* **Goal of the exercise**:
Give the data below again exactly as it stands. Omit the pictures.
>> Start
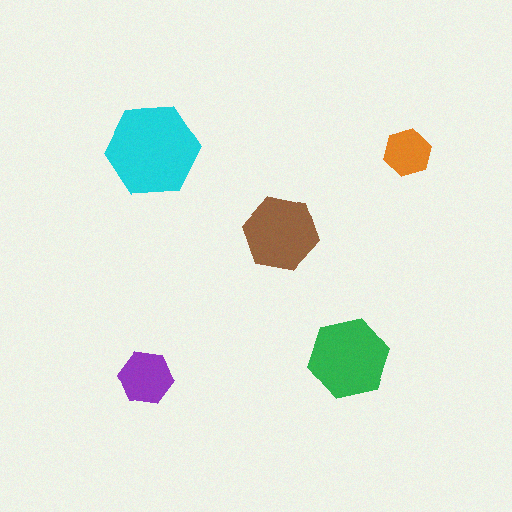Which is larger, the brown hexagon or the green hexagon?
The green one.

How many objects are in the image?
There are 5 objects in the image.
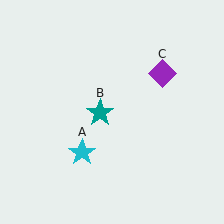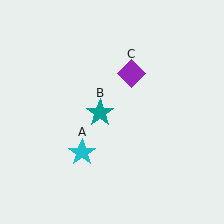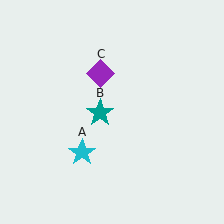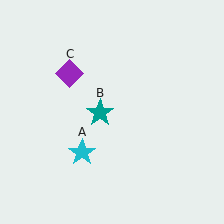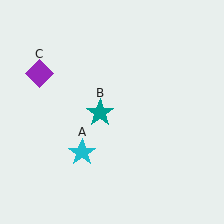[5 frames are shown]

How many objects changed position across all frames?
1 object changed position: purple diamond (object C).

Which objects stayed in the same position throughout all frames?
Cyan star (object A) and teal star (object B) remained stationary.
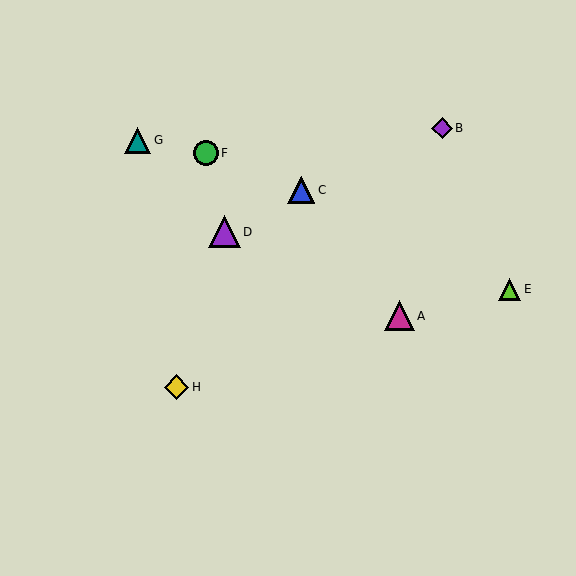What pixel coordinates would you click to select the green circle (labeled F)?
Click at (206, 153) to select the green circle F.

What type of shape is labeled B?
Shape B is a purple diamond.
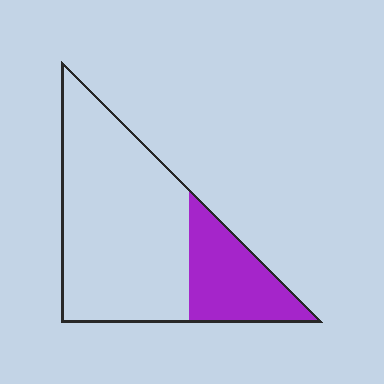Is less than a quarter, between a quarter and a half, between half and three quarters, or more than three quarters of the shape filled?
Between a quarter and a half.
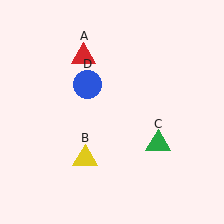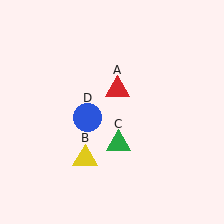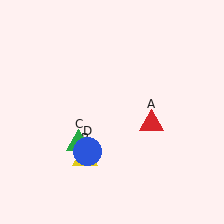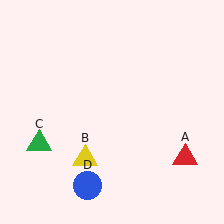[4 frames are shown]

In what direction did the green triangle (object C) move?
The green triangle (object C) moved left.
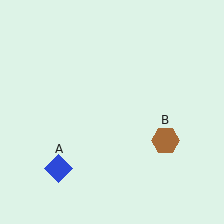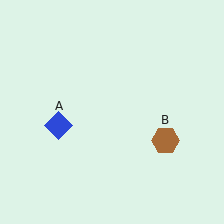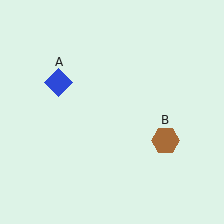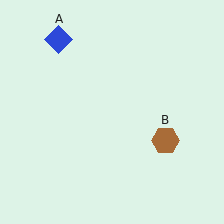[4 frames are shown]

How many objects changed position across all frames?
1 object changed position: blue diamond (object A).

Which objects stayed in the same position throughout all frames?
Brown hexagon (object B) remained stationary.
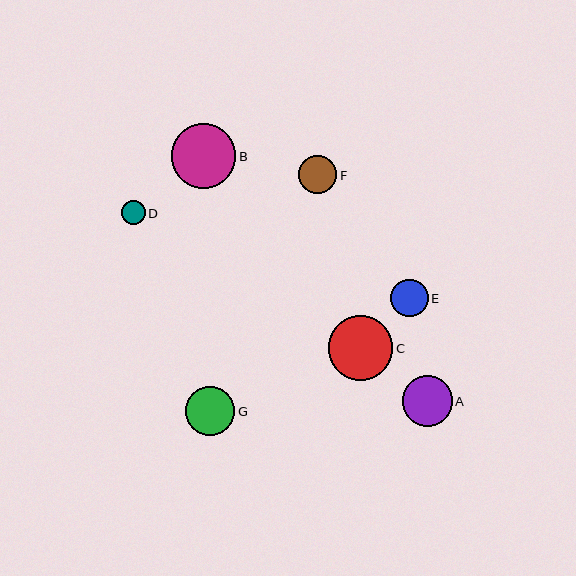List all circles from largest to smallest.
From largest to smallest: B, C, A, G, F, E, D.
>> End
* **Finished exercise**:
Which is larger, the brown hexagon or the green hexagon?
The green one.

How many objects are in the image?
There are 5 objects in the image.
[5 frames are shown]

How many objects changed position across all frames?
1 object changed position: purple diamond (object C).

Which objects stayed in the same position throughout all frames?
Cyan star (object A) and teal star (object B) remained stationary.
What pixel coordinates would you click to select the green circle (labeled F)?
Click at (206, 153) to select the green circle F.

What type of shape is labeled B?
Shape B is a purple diamond.
Is less than a quarter, between a quarter and a half, between half and three quarters, or more than three quarters of the shape filled?
Between a quarter and a half.
[4 frames are shown]

In what direction did the green triangle (object C) move?
The green triangle (object C) moved left.
[4 frames are shown]

How many objects changed position across all frames?
1 object changed position: blue diamond (object A).

Which objects stayed in the same position throughout all frames?
Brown hexagon (object B) remained stationary.
List all circles from largest to smallest.
From largest to smallest: B, C, A, G, F, E, D.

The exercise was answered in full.